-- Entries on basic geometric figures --
━━━
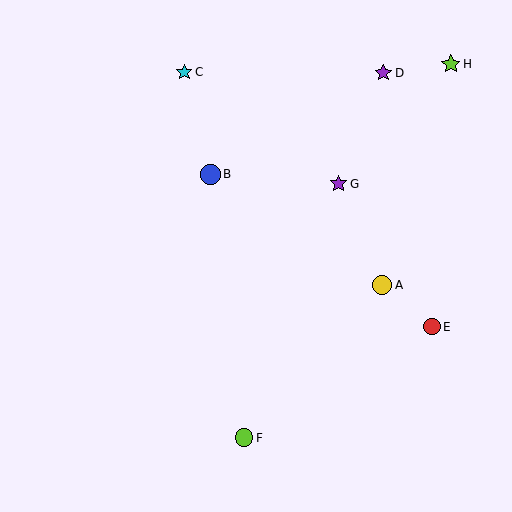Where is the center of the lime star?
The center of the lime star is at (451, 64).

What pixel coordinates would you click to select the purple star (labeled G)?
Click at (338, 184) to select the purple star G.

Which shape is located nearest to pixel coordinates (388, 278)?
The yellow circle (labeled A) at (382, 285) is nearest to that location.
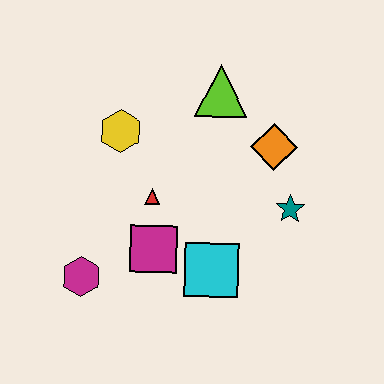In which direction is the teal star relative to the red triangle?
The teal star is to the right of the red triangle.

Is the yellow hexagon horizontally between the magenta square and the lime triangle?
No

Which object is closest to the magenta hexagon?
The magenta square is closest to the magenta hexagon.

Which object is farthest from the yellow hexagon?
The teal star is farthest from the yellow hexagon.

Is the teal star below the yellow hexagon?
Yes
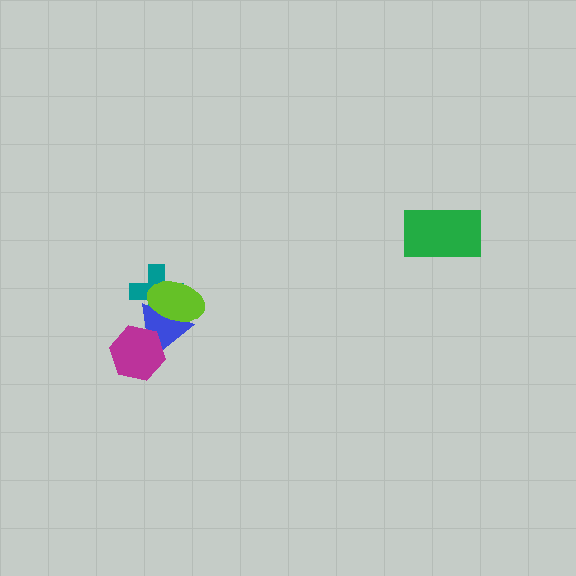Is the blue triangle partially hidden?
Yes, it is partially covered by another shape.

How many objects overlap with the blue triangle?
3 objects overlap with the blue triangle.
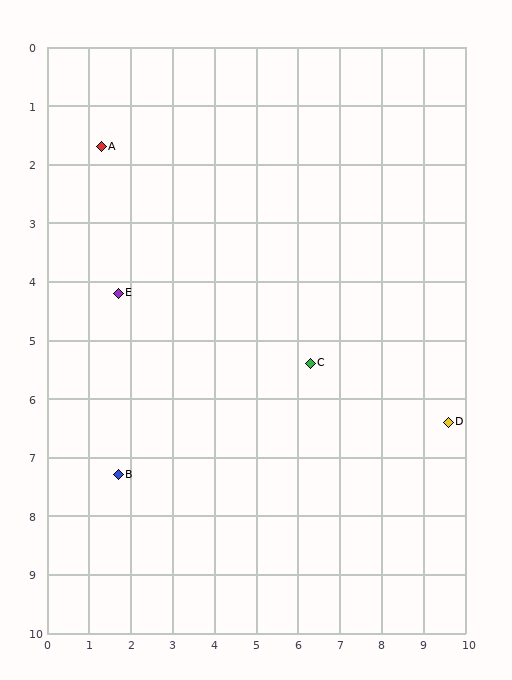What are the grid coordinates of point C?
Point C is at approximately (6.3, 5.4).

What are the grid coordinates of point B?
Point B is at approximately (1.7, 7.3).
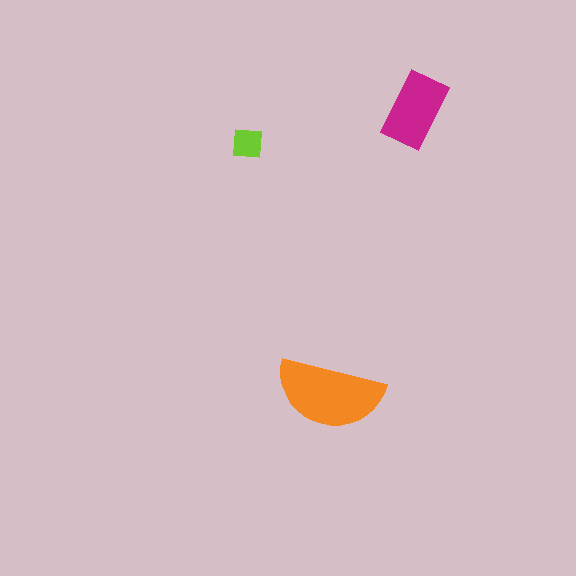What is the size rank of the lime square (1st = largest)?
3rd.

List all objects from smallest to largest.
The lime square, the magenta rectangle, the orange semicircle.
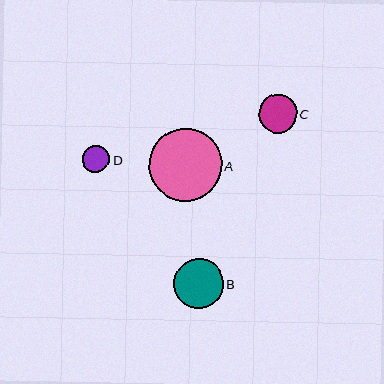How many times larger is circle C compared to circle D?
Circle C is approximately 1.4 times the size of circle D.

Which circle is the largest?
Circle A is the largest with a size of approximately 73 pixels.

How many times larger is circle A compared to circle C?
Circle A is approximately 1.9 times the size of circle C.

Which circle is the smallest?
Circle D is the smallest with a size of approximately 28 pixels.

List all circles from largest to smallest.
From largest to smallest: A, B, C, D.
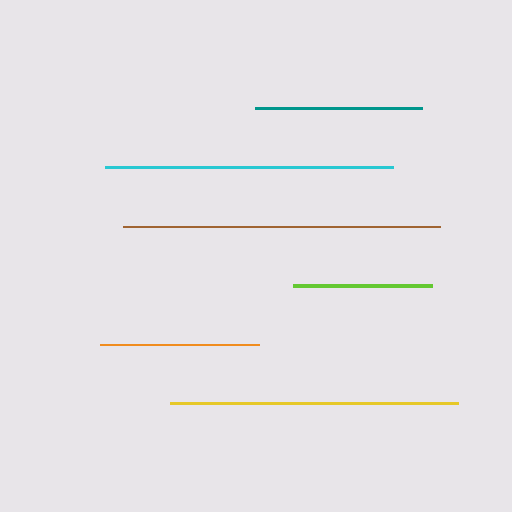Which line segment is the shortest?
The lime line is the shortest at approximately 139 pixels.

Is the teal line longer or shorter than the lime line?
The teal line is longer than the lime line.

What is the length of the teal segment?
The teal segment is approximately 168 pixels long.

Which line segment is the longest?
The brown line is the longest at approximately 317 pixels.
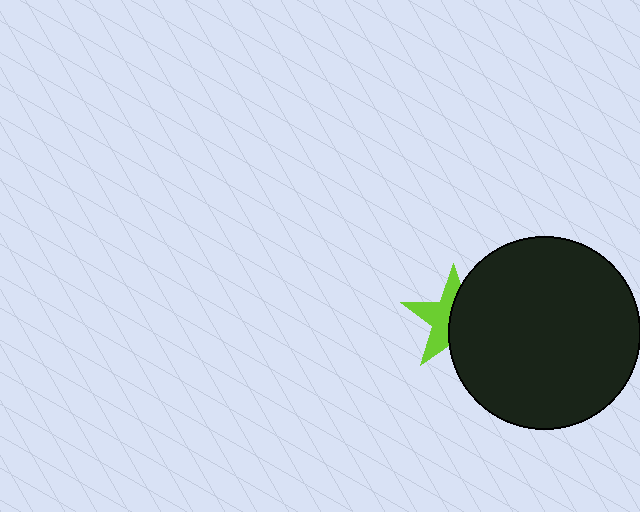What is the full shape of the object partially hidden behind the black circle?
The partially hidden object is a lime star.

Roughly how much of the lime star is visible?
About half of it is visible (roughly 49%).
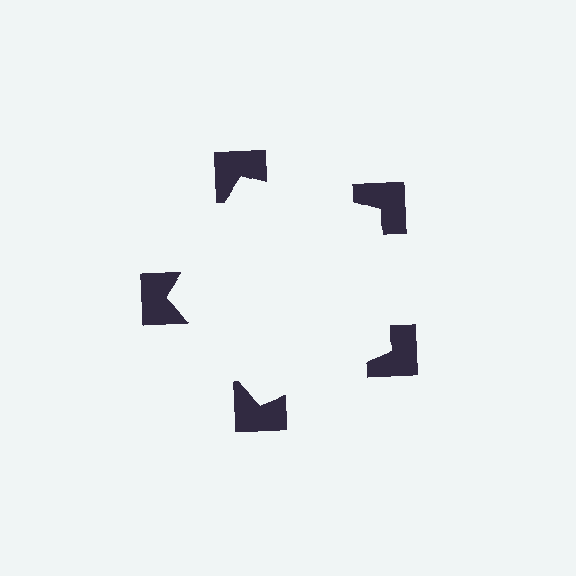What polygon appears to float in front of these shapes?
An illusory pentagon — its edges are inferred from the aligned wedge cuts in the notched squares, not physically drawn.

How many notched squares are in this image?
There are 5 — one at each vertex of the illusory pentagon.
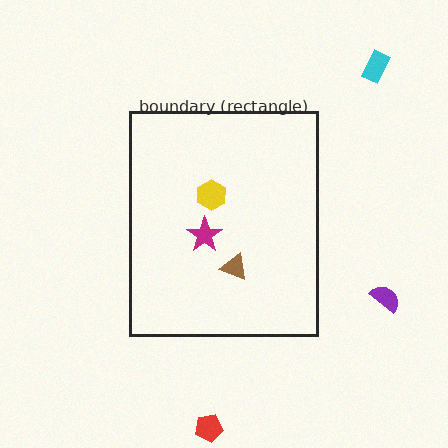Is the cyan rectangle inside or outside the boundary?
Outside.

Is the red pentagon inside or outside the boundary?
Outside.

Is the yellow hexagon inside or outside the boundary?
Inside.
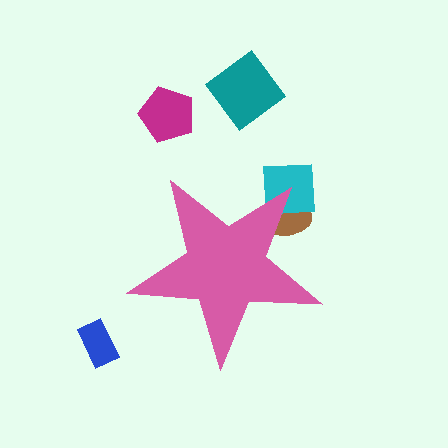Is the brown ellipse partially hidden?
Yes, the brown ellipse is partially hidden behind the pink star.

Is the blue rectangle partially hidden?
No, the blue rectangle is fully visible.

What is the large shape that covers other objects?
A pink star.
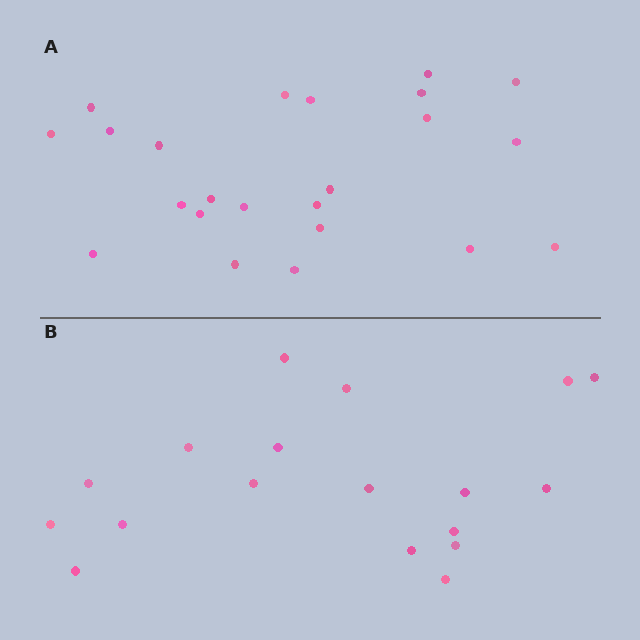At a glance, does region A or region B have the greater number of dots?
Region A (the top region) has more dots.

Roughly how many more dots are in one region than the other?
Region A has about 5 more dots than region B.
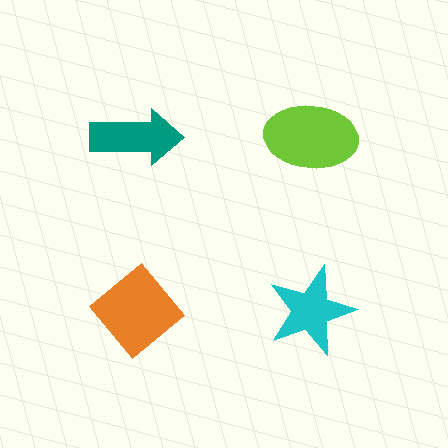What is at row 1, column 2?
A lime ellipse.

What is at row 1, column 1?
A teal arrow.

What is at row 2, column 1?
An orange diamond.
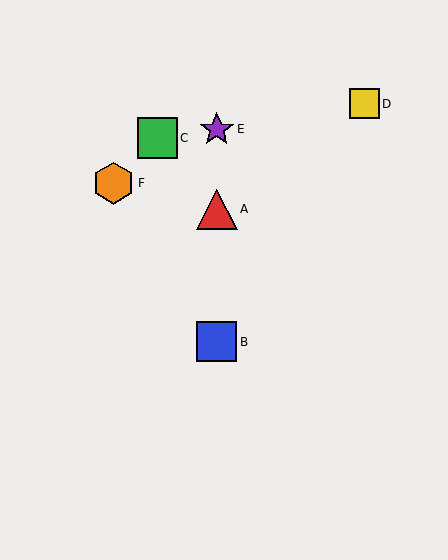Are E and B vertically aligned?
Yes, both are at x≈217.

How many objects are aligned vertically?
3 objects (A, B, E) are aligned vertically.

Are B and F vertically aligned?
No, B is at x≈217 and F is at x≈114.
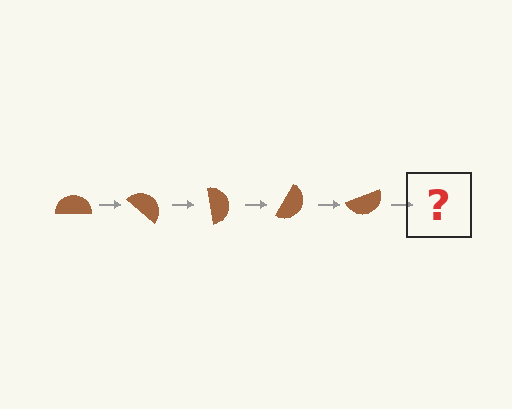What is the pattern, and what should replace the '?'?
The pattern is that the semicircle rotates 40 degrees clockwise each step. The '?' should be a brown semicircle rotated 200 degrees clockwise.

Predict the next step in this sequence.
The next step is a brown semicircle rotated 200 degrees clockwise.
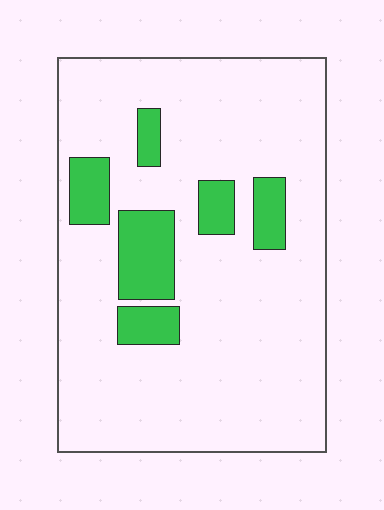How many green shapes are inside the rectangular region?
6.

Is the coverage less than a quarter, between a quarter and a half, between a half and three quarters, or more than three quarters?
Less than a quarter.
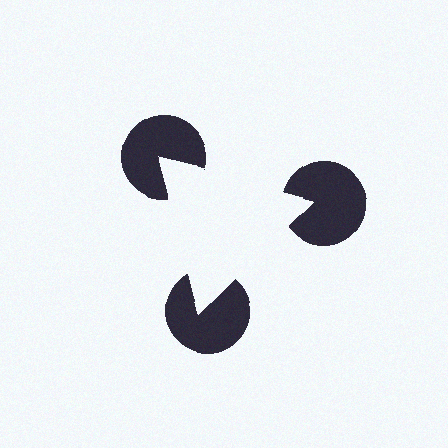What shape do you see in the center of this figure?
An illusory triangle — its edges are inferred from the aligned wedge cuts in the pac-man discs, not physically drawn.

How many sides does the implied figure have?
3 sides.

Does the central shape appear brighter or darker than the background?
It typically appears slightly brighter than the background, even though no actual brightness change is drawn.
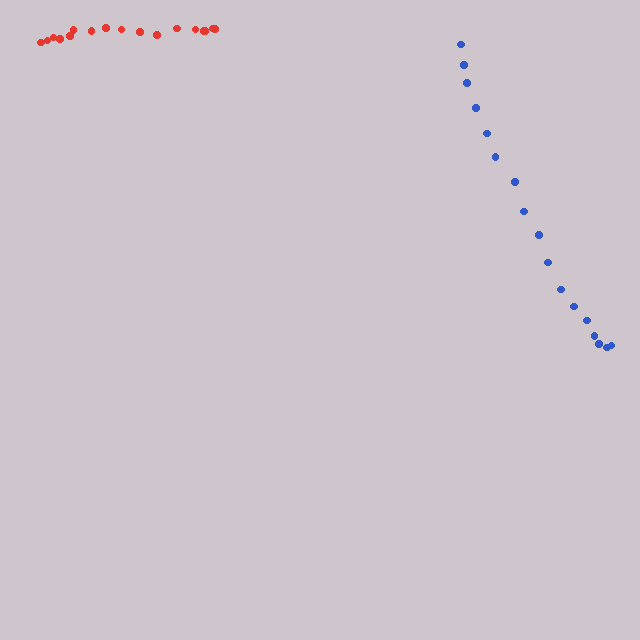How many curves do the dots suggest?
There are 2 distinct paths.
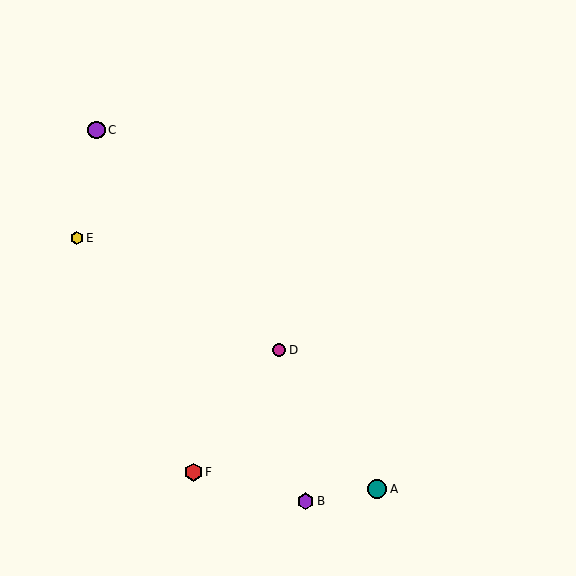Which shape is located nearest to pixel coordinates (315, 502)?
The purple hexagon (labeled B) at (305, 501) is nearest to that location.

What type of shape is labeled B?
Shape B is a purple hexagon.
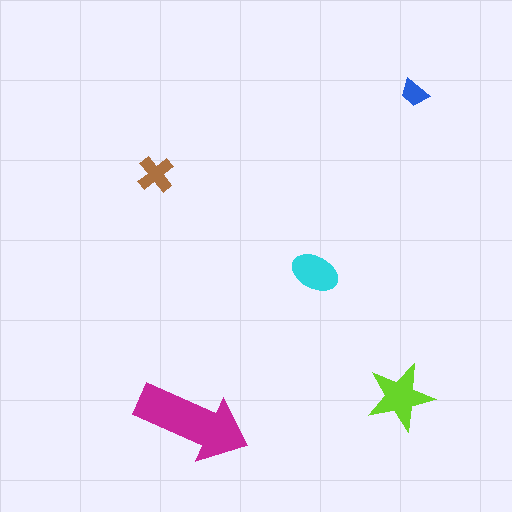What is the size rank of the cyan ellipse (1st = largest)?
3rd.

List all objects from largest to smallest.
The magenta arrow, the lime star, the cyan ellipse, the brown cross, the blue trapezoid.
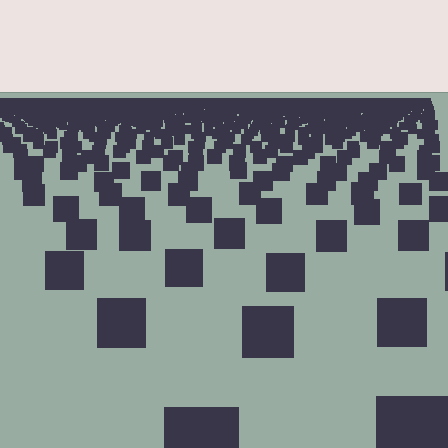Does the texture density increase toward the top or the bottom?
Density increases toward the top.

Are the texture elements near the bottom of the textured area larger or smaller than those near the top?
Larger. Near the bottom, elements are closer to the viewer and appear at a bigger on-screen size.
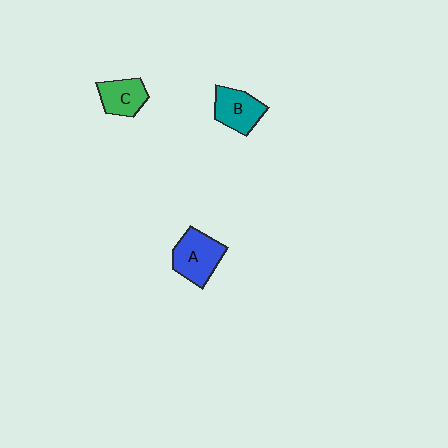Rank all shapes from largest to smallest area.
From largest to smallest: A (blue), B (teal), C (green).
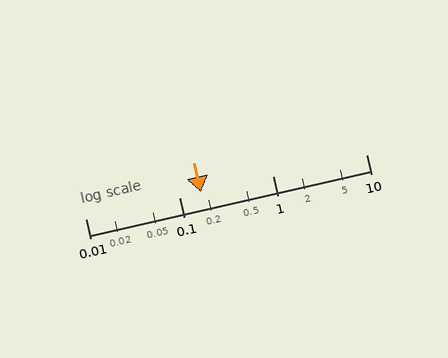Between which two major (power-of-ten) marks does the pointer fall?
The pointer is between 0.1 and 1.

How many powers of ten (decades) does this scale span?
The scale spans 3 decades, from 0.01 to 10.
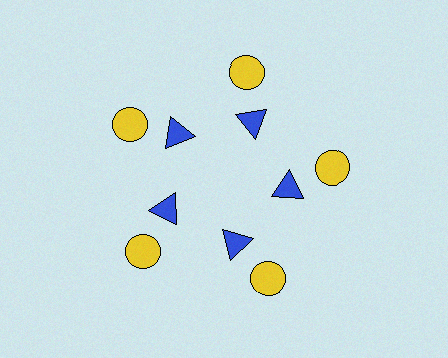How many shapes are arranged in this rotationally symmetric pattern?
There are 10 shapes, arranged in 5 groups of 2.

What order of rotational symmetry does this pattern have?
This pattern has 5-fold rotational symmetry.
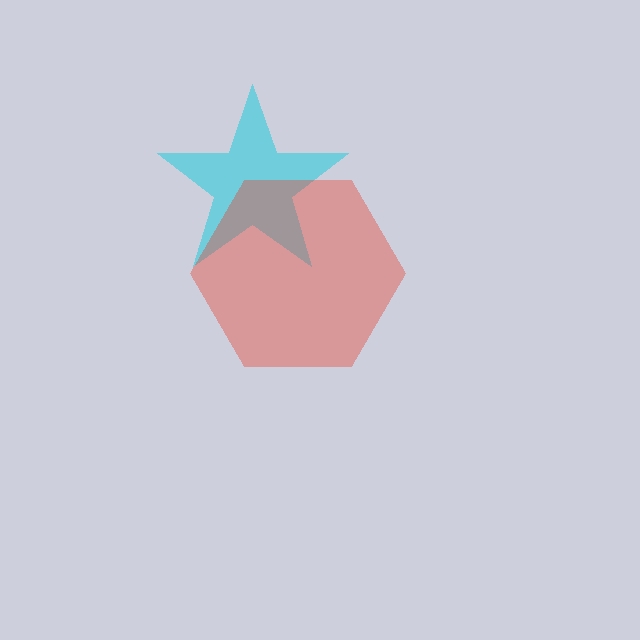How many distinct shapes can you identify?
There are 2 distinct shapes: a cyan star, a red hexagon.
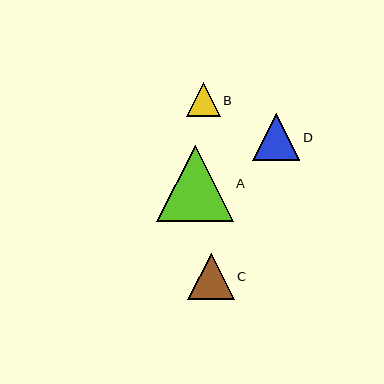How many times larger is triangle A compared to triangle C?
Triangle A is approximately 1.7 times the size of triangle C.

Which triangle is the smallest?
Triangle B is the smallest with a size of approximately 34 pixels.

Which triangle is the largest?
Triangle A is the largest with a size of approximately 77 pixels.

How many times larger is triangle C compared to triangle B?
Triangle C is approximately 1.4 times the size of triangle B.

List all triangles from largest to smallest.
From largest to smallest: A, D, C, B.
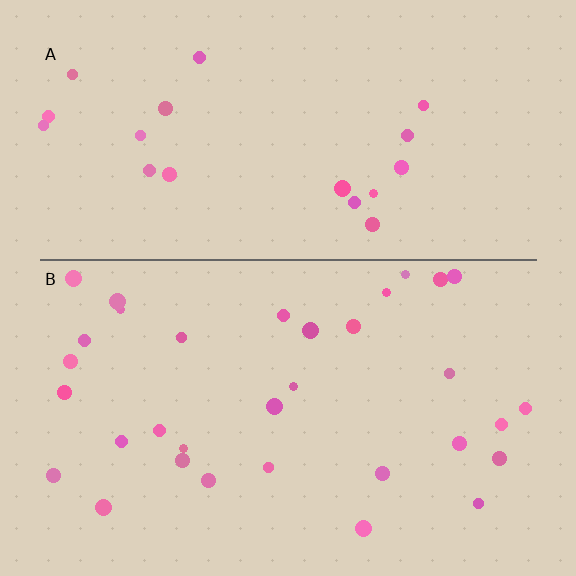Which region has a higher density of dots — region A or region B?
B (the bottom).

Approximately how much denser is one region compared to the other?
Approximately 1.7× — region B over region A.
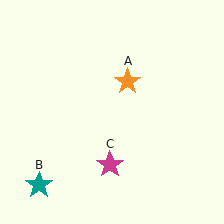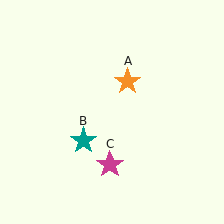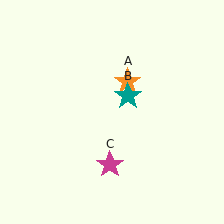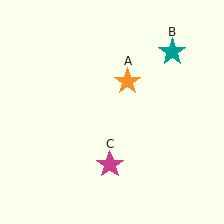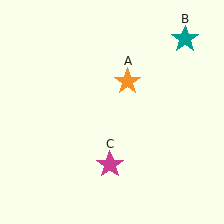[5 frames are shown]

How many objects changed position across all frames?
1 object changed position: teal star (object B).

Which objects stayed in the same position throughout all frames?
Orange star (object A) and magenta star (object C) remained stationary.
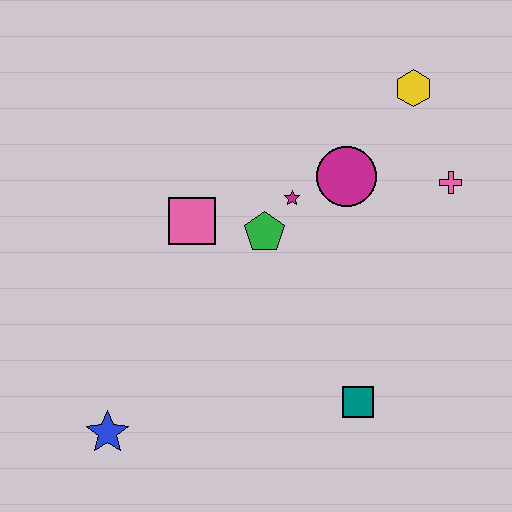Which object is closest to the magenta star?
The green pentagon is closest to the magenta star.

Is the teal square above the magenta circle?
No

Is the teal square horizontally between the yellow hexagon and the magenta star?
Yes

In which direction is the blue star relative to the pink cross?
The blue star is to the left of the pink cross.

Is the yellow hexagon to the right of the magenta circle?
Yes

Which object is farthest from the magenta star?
━━━
-- WHAT TO DO --
Take only the line containing "Which object is closest to the magenta star?" and every line after it to the end of the entries, and copy them exactly, pictures excluded.

-- THE RESULT --
Which object is closest to the magenta star?
The green pentagon is closest to the magenta star.

Is the teal square above the magenta circle?
No

Is the teal square horizontally between the yellow hexagon and the magenta star?
Yes

In which direction is the blue star relative to the pink cross?
The blue star is to the left of the pink cross.

Is the yellow hexagon to the right of the magenta circle?
Yes

Which object is farthest from the magenta star?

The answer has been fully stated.